*Task input:*
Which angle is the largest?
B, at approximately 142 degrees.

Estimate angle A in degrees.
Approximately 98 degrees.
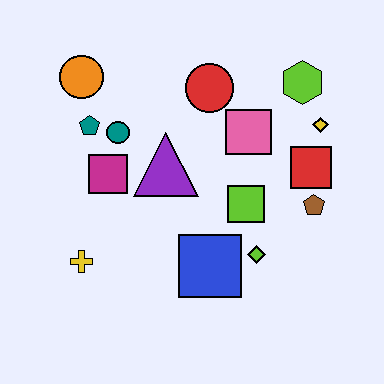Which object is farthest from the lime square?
The orange circle is farthest from the lime square.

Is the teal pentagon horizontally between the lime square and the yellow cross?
Yes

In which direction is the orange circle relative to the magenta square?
The orange circle is above the magenta square.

*Task prompt:* Your task is to retype the lines running from the one that contains "Which object is" through the end of the records, and nothing else. Pictures are not part of the copy.

*Correct result:*
Which object is farthest from the lime square?
The orange circle is farthest from the lime square.

Is the teal pentagon horizontally between the lime square and the yellow cross?
Yes

In which direction is the orange circle relative to the magenta square?
The orange circle is above the magenta square.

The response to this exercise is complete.